The task:
Pick out each line of the data below that contains the string "heart", and copy those lines.

Segmentation data

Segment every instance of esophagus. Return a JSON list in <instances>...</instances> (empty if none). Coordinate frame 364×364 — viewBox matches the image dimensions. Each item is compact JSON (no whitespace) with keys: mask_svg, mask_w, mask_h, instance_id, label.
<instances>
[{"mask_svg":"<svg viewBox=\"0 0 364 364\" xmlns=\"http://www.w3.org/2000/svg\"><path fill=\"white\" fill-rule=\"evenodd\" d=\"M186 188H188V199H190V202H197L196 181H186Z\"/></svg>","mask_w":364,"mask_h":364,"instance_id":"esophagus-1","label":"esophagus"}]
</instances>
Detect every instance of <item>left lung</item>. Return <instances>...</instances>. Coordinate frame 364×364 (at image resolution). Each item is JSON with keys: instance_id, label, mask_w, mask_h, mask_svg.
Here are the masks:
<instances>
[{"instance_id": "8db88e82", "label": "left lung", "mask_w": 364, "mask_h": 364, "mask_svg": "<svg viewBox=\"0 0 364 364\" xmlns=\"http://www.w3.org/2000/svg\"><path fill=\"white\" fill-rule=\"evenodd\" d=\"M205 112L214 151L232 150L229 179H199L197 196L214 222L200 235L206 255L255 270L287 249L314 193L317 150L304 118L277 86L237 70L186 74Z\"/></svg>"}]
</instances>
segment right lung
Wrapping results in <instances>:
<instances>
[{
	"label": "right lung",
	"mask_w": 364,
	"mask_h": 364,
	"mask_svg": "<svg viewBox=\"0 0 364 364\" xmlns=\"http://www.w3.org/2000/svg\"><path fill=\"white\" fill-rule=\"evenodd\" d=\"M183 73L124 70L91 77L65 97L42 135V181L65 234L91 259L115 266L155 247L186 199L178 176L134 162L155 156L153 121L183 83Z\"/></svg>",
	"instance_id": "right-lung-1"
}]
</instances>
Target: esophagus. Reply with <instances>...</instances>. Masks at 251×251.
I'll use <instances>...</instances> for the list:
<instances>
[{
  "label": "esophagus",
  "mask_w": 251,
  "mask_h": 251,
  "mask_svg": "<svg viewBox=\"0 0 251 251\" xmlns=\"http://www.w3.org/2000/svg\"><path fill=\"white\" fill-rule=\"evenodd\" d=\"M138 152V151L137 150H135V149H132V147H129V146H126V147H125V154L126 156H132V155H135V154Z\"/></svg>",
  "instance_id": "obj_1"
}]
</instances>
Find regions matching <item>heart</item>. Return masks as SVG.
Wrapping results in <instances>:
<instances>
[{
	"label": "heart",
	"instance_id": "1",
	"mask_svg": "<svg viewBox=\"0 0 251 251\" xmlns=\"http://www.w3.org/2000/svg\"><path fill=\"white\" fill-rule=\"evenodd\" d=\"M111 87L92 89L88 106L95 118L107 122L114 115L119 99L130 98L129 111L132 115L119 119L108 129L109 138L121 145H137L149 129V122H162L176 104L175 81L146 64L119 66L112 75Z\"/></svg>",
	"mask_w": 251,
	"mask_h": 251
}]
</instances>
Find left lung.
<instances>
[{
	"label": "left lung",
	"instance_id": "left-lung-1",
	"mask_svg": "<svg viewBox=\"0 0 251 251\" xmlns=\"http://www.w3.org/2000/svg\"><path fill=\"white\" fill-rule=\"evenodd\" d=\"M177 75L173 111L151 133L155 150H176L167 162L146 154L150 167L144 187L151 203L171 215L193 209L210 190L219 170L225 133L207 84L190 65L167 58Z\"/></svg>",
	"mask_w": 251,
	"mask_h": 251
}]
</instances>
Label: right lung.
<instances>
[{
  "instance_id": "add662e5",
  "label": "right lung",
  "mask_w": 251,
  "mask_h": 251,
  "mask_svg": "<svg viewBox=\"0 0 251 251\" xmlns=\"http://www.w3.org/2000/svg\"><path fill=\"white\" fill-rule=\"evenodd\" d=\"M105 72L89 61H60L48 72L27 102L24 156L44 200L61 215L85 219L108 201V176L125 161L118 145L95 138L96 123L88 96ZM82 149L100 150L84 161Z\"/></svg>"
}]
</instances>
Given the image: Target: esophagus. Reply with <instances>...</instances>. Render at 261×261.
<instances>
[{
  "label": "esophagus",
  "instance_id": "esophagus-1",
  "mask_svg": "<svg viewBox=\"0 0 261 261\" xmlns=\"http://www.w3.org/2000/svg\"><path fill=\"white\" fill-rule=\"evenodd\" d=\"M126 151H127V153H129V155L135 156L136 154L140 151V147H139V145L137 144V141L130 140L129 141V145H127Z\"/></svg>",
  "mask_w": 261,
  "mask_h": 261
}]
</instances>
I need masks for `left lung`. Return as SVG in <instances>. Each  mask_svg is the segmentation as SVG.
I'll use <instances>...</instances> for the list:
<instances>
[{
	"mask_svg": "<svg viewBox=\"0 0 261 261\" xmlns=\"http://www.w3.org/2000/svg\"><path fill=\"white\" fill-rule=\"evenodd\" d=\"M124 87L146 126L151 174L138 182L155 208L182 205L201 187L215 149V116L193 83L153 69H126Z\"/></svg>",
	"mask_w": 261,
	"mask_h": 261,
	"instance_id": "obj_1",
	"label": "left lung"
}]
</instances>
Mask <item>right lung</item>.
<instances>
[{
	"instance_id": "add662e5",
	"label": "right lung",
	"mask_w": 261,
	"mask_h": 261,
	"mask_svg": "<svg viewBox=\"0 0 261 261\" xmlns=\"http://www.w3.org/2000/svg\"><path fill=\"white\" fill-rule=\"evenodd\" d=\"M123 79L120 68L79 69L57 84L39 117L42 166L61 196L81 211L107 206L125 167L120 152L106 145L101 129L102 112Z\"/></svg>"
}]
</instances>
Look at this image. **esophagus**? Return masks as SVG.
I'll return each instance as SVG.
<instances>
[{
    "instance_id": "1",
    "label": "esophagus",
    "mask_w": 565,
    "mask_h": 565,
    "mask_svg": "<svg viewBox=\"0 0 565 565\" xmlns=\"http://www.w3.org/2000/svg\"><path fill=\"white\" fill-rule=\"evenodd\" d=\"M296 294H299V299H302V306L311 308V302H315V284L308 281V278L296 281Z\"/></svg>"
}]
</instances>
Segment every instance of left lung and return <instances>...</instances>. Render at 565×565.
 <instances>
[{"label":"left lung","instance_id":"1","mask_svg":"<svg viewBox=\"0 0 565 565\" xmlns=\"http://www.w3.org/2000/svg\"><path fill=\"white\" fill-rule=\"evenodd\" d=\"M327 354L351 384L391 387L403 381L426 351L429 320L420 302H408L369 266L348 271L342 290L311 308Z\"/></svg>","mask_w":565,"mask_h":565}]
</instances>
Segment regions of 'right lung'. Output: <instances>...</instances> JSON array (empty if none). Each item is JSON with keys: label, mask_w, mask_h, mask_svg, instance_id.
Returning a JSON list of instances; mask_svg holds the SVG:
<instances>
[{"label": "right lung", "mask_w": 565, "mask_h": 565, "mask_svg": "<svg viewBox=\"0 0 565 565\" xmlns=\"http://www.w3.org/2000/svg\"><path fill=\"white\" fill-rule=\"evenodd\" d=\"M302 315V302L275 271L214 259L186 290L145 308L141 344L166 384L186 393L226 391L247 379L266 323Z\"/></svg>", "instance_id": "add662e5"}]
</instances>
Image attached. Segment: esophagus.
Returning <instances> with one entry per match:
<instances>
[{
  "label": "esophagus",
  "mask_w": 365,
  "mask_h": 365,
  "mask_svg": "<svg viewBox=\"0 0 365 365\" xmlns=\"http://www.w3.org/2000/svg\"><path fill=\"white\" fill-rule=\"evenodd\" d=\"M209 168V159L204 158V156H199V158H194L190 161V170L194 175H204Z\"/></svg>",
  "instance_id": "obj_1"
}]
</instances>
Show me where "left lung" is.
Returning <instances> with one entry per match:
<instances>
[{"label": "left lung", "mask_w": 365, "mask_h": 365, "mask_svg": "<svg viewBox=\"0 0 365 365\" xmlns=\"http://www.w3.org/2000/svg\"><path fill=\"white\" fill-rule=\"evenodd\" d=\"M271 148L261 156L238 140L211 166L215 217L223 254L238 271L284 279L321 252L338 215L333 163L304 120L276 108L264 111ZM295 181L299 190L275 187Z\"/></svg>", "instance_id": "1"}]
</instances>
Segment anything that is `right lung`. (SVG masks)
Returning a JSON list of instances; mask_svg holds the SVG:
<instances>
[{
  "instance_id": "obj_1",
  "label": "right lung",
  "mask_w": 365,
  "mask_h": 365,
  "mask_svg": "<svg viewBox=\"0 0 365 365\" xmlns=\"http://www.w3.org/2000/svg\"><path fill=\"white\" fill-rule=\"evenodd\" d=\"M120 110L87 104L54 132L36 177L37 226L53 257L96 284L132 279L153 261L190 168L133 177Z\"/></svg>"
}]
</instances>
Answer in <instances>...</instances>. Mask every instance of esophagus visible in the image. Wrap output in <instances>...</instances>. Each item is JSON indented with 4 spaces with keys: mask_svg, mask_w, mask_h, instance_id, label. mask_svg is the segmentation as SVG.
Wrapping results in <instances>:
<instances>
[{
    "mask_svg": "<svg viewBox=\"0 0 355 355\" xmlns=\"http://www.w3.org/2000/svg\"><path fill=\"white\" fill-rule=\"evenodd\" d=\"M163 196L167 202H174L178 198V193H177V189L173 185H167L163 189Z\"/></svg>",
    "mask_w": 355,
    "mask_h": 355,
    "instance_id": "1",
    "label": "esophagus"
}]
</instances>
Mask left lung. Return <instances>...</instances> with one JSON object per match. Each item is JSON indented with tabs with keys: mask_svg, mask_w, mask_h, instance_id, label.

Exercise output:
Find regions matching <item>heart</item>. Return masks as SVG.
	"label": "heart",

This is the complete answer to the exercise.